> **Excerpted data**:
☆ ☆ ☆ ☆ ☆ ☆ ☆
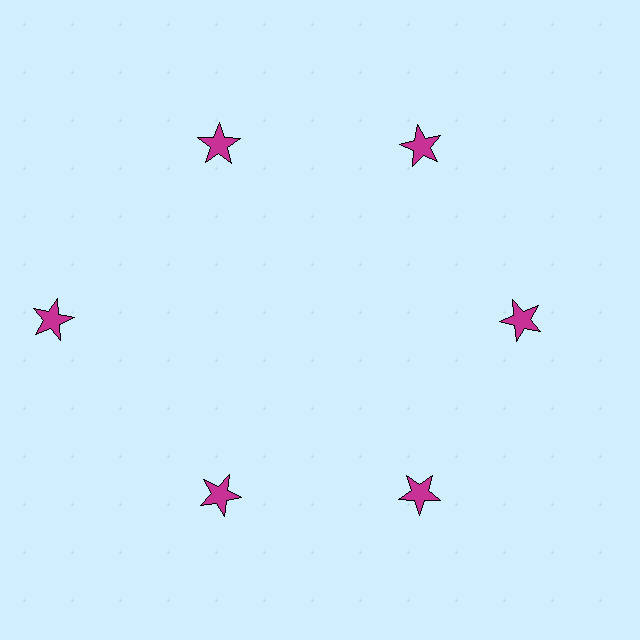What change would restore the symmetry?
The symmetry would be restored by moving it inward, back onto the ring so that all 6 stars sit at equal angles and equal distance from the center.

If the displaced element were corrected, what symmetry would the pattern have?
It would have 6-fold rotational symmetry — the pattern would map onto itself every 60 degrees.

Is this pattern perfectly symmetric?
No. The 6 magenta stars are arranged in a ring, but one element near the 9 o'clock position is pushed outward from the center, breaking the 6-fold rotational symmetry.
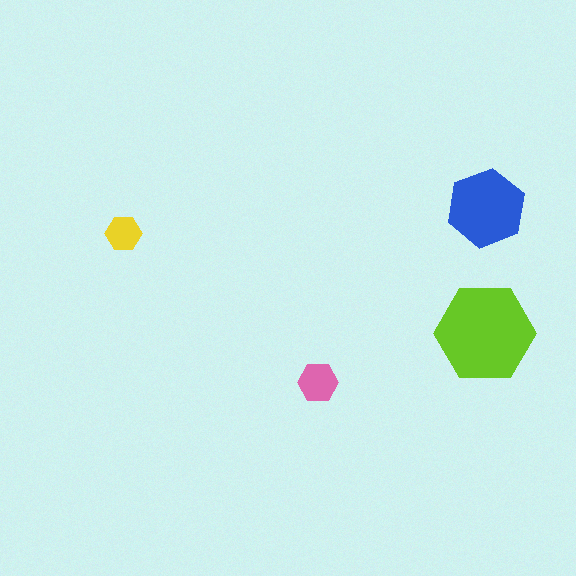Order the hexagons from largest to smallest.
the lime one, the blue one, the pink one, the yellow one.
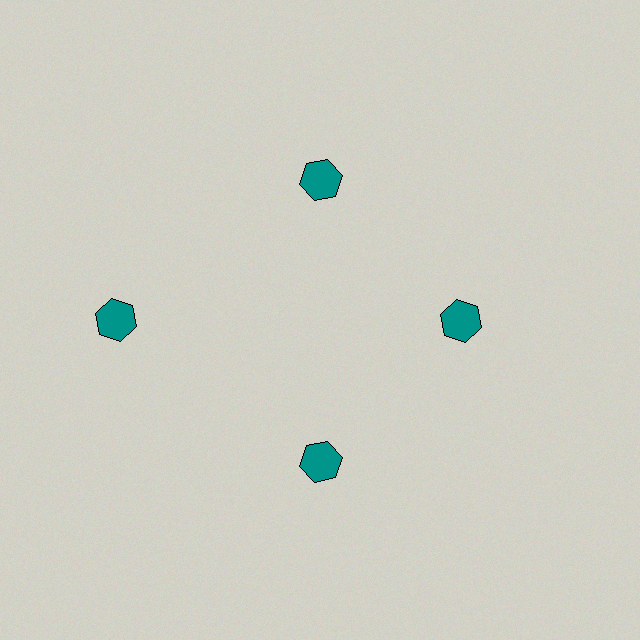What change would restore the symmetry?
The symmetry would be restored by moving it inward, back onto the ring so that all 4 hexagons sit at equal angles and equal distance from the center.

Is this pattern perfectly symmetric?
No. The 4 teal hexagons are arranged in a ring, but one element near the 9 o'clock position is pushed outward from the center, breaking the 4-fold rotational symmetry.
☆ ☆ ☆ ☆ ☆ ☆ ☆
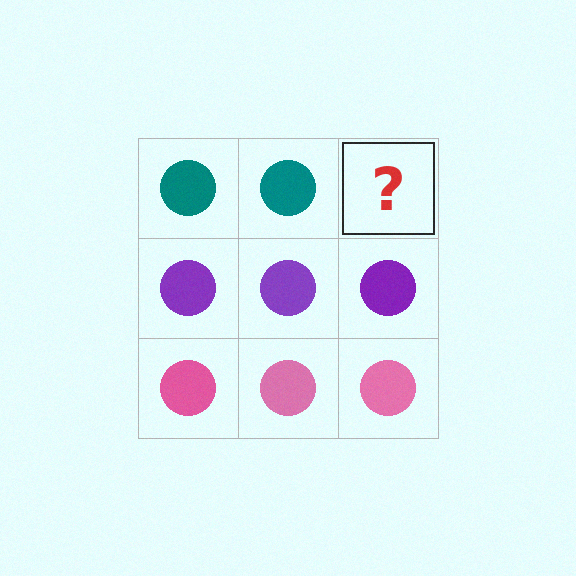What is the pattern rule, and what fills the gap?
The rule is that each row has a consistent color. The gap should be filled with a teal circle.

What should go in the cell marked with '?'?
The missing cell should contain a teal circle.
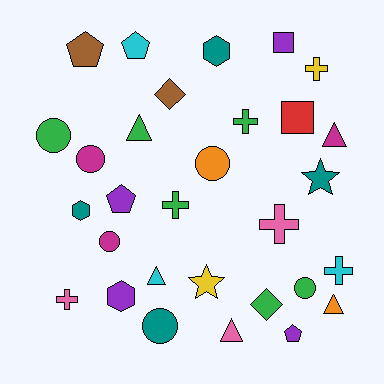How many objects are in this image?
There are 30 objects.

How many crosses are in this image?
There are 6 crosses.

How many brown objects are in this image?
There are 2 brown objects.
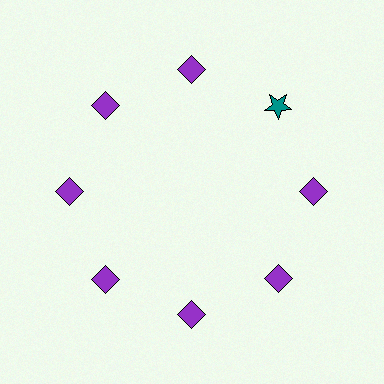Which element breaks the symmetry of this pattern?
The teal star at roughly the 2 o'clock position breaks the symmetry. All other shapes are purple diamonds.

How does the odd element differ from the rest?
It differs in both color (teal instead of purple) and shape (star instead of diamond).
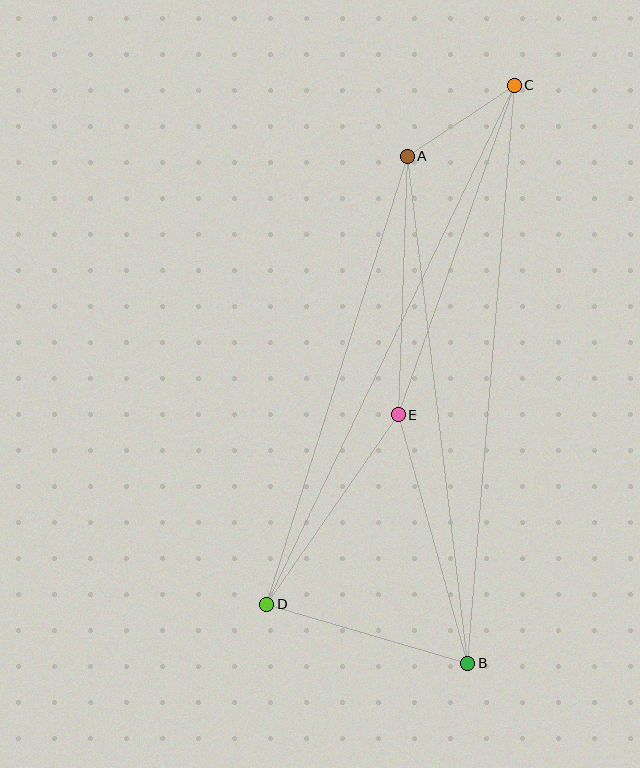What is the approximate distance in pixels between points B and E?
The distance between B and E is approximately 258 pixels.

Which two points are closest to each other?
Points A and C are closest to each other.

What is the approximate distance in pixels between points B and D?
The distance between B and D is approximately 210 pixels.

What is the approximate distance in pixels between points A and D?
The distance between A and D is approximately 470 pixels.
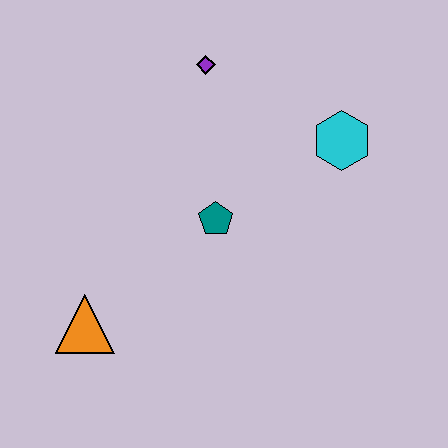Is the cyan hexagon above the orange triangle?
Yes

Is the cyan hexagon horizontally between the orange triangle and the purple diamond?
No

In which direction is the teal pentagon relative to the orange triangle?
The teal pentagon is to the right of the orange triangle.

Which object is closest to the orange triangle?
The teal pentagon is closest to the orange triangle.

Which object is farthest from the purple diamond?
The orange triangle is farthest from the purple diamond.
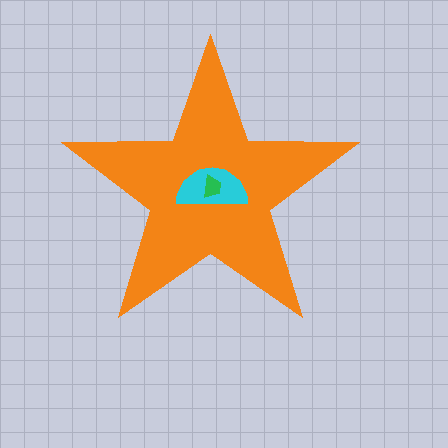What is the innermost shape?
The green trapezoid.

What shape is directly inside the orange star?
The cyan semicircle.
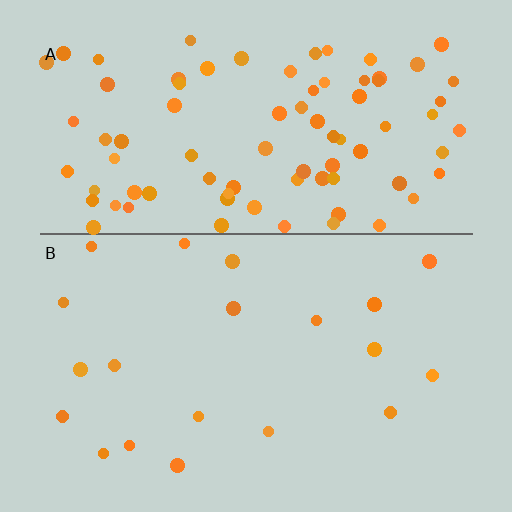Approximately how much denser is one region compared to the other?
☆ ☆ ☆ ☆ ☆ ☆ ☆
> **Written exercise**:
Reproduce exactly the section that begins with the line containing "points B and D?" and ends with the line containing "Approximately how much". Both boundary lines belong in the copy, but pictures do not.

> **Response to the exercise**:
What is the approximate distance in pixels between points B and D?
The distance between B and D is approximately 210 pixels.

What is the approximate distance in pixels between points A and D?
The distance between A and D is approximately 470 pixels.
Is the cyan hexagon above the orange triangle?
Yes

Is the cyan hexagon horizontally between the orange triangle and the purple diamond?
No

In which direction is the teal pentagon relative to the orange triangle?
The teal pentagon is to the right of the orange triangle.

Which object is closest to the orange triangle?
The teal pentagon is closest to the orange triangle.

Which object is farthest from the purple diamond?
The orange triangle is farthest from the purple diamond.
What is the innermost shape?
The green trapezoid.

What shape is directly inside the orange star?
The cyan semicircle.
Approximately how much denser is one region compared to the other?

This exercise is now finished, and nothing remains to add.